**PROBLEM DESCRIPTION:** Transcribe, word for word and without additions, each line below from the one containing "What comes next in the sequence?" through the one containing "How many hexagons", both ends included.
── RECORDS SHOWN ──
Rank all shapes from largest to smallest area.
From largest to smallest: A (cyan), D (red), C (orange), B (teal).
───
── RECORDS SHOWN ──
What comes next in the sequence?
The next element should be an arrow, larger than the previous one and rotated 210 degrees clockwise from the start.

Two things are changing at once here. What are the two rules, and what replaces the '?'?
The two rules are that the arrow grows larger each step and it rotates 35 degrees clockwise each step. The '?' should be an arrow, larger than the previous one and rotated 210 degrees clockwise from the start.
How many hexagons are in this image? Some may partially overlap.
───
**ANSWER:**
What comes next in the sequence?
The next element should be an arrow, larger than the previous one and rotated 210 degrees clockwise from the start.

Two things are changing at once here. What are the two rules, and what replaces the '?'?
The two rules are that the arrow grows larger each step and it rotates 35 degrees clockwise each step. The '?' should be an arrow, larger than the previous one and rotated 210 degrees clockwise from the start.
How many hexagons are in this image? Some may partially overlap.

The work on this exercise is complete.